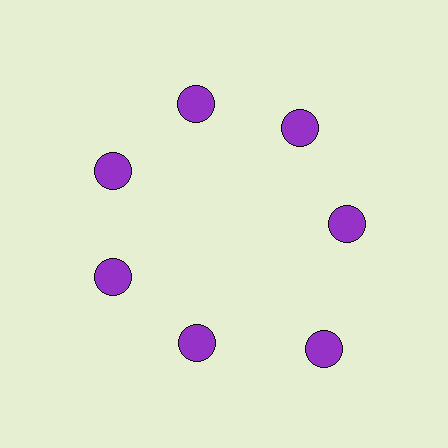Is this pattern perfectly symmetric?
No. The 7 purple circles are arranged in a ring, but one element near the 5 o'clock position is pushed outward from the center, breaking the 7-fold rotational symmetry.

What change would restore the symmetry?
The symmetry would be restored by moving it inward, back onto the ring so that all 7 circles sit at equal angles and equal distance from the center.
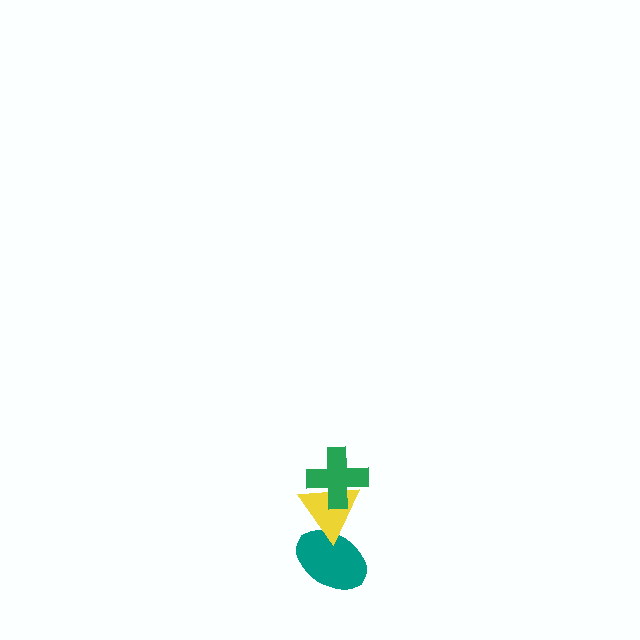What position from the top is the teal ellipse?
The teal ellipse is 3rd from the top.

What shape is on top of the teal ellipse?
The yellow triangle is on top of the teal ellipse.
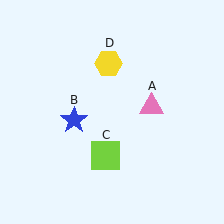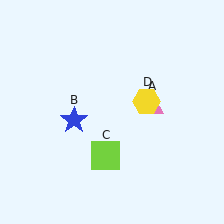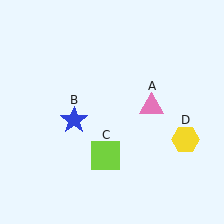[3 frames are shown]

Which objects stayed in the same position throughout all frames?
Pink triangle (object A) and blue star (object B) and lime square (object C) remained stationary.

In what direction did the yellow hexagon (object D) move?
The yellow hexagon (object D) moved down and to the right.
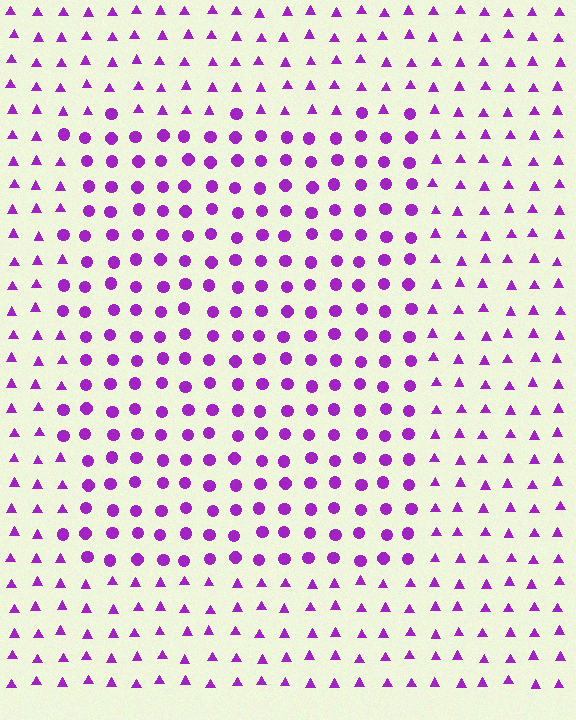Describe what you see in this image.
The image is filled with small purple elements arranged in a uniform grid. A rectangle-shaped region contains circles, while the surrounding area contains triangles. The boundary is defined purely by the change in element shape.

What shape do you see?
I see a rectangle.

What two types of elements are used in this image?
The image uses circles inside the rectangle region and triangles outside it.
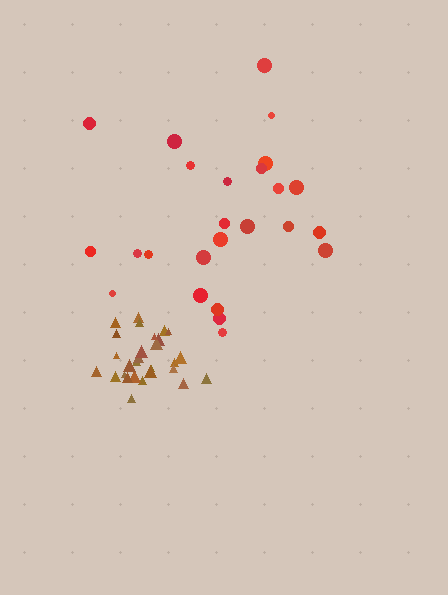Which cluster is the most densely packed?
Brown.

━━━━━━━━

**TASK OBJECTIVE:** Output every entry exactly as given; pictures are not part of the copy.

**RESULT:**
Is this pattern perfectly symmetric?
No. The 7 purple circles are arranged in a ring, but one element near the 5 o'clock position is pushed outward from the center, breaking the 7-fold rotational symmetry.

What change would restore the symmetry?
The symmetry would be restored by moving it inward, back onto the ring so that all 7 circles sit at equal angles and equal distance from the center.
What position from the top is the teal ellipse?
The teal ellipse is 3rd from the top.

What shape is on top of the teal ellipse?
The yellow triangle is on top of the teal ellipse.
[3 frames are shown]

Which objects stayed in the same position throughout all frames?
Pink triangle (object A) and blue star (object B) and lime square (object C) remained stationary.

In what direction did the yellow hexagon (object D) move?
The yellow hexagon (object D) moved down and to the right.
Describe what you see in this image.
The image is filled with small purple elements arranged in a uniform grid. A rectangle-shaped region contains circles, while the surrounding area contains triangles. The boundary is defined purely by the change in element shape.

What shape do you see?
I see a rectangle.

What two types of elements are used in this image?
The image uses circles inside the rectangle region and triangles outside it.
Which cluster is the most densely packed?
Brown.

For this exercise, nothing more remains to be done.